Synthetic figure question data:
----------------------------------------

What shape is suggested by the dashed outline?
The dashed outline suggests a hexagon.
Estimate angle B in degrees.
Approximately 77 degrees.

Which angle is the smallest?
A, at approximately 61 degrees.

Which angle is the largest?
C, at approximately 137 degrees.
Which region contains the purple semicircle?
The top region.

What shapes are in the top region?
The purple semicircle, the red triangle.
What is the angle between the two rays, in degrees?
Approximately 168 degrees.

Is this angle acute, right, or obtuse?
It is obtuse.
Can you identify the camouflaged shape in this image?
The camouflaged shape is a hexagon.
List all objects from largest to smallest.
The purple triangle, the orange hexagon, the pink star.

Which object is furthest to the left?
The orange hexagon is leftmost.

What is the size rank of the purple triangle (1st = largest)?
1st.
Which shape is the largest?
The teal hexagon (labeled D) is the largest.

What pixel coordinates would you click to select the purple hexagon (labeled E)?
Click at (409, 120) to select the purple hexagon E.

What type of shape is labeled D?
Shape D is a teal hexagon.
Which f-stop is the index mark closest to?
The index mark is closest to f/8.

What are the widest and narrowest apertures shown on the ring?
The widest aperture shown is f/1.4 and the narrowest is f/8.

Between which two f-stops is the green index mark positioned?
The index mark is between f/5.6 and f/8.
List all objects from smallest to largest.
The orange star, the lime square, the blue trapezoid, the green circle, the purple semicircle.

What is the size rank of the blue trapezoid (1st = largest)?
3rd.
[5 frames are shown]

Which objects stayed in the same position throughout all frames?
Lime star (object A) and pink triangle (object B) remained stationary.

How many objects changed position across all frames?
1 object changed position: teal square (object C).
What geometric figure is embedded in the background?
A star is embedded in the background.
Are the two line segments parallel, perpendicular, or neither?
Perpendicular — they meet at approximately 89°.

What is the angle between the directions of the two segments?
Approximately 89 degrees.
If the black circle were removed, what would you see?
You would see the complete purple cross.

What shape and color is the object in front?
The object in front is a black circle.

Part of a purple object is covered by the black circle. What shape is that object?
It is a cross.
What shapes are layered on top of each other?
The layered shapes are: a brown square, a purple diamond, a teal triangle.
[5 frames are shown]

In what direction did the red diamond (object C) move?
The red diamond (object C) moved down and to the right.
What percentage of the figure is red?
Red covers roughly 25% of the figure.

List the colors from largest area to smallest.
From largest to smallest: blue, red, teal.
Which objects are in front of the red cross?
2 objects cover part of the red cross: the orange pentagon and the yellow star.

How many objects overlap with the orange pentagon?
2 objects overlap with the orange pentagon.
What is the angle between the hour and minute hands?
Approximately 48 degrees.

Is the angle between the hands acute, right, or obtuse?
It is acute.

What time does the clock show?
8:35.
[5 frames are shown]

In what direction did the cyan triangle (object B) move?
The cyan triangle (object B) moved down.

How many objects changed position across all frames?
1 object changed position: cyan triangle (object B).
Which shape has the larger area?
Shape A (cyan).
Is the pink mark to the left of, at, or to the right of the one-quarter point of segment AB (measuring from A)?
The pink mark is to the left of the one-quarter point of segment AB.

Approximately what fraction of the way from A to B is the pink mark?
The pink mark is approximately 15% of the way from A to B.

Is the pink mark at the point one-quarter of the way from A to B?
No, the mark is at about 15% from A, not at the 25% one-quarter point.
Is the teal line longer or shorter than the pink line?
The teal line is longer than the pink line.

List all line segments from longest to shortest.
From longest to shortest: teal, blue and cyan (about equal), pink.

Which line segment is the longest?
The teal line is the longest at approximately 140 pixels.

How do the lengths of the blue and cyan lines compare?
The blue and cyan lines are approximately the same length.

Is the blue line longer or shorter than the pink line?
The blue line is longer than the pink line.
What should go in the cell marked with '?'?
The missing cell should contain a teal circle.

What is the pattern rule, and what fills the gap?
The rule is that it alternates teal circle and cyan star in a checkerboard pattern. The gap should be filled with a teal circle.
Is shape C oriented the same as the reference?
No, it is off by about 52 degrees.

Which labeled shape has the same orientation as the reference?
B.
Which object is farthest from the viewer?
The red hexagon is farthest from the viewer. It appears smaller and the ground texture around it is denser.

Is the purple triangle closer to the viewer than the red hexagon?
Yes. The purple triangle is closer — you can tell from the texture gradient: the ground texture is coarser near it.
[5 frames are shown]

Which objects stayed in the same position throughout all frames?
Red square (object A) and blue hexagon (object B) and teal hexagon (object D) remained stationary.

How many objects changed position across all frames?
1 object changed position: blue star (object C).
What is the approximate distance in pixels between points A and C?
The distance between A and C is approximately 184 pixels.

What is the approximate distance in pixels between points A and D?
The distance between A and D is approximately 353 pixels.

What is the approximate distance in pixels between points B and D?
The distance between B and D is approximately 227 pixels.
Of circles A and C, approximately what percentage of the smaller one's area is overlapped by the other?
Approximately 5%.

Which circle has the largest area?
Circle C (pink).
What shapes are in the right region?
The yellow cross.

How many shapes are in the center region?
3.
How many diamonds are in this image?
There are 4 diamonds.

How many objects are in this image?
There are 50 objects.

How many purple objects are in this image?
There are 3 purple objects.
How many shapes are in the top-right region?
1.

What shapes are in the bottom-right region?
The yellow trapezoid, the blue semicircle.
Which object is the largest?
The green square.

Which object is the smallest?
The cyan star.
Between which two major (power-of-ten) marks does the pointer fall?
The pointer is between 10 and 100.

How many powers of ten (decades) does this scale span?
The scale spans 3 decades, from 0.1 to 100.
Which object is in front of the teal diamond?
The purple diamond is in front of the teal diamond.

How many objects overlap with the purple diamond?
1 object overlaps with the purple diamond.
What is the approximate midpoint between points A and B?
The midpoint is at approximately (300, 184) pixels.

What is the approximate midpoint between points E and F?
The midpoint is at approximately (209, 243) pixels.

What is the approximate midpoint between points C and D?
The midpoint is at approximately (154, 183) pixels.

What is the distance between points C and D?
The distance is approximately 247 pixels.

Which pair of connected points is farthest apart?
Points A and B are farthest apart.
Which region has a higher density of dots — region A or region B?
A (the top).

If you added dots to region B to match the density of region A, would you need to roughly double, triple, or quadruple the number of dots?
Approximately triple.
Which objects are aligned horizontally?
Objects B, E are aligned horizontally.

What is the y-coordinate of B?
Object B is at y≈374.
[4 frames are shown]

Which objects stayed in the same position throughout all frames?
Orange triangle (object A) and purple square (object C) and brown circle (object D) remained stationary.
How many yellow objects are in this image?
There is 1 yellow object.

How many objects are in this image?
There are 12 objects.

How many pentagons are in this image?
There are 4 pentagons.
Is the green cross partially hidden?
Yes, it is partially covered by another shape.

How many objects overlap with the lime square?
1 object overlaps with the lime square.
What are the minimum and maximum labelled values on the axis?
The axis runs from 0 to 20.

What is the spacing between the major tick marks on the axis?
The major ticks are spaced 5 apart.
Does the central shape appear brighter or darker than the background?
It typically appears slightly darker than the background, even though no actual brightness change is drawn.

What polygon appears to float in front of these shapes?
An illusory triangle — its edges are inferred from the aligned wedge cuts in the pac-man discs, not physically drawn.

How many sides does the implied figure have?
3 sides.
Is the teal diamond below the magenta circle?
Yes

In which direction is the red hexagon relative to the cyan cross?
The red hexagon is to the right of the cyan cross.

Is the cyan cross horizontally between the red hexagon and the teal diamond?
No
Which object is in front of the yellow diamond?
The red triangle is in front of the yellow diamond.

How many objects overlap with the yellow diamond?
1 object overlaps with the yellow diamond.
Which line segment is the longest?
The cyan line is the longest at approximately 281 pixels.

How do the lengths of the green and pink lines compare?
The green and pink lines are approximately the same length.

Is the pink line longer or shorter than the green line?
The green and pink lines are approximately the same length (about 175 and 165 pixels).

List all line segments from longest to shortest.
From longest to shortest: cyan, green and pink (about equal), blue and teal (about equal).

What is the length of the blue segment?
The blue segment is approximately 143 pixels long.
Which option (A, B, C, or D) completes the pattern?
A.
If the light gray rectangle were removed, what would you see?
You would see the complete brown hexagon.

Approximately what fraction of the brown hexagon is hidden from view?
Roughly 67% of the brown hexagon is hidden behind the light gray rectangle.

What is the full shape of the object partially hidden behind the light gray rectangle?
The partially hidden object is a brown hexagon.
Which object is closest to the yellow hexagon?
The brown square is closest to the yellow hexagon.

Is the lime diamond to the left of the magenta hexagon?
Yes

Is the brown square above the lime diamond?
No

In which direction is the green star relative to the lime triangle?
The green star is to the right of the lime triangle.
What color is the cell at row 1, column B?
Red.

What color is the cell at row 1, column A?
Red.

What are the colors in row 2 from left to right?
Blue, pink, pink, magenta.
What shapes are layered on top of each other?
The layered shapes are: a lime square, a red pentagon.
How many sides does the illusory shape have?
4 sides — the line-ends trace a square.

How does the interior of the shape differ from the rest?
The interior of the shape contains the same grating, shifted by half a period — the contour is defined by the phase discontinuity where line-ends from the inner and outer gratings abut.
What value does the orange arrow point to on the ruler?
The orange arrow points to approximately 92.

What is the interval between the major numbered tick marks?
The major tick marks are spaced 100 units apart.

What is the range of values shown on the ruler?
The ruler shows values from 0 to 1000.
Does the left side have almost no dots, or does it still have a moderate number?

----------------------------------------

- _Task details_
All lines from the one that contains "Which option (A, B, C, or" through the end of the material are to be quoted exactly, with both ends included.

- _Complete response_
Which option (A, B, C, or D) completes the pattern?
A.
If the light gray rectangle were removed, what would you see?
You would see the complete brown hexagon.

Approximately what fraction of the brown hexagon is hidden from view?
Roughly 67% of the brown hexagon is hidden behind the light gray rectangle.

What is the full shape of the object partially hidden behind the light gray rectangle?
The partially hidden object is a brown hexagon.
Which object is closest to the yellow hexagon?
The brown square is closest to the yellow hexagon.

Is the lime diamond to the left of the magenta hexagon?
Yes

Is the brown square above the lime diamond?
No

In which direction is the green star relative to the lime triangle?
The green star is to the right of the lime triangle.
What color is the cell at row 1, column B?
Red.

What color is the cell at row 1, column A?
Red.

What are the colors in row 2 from left to right?
Blue, pink, pink, magenta.
What shapes are layered on top of each other?
The layered shapes are: a lime square, a red pentagon.
How many sides does the illusory shape have?
4 sides — the line-ends trace a square.

How does the interior of the shape differ from the rest?
The interior of the shape contains the same grating, shifted by half a period — the contour is defined by the phase discontinuity where line-ends from the inner and outer gratings abut.
What value does the orange arrow point to on the ruler?
The orange arrow points to approximately 92.

What is the interval between the major numbered tick marks?
The major tick marks are spaced 100 units apart.

What is the range of values shown on the ruler?
The ruler shows values from 0 to 1000.
Does the left side have almost no dots, or does it still have a moderate number?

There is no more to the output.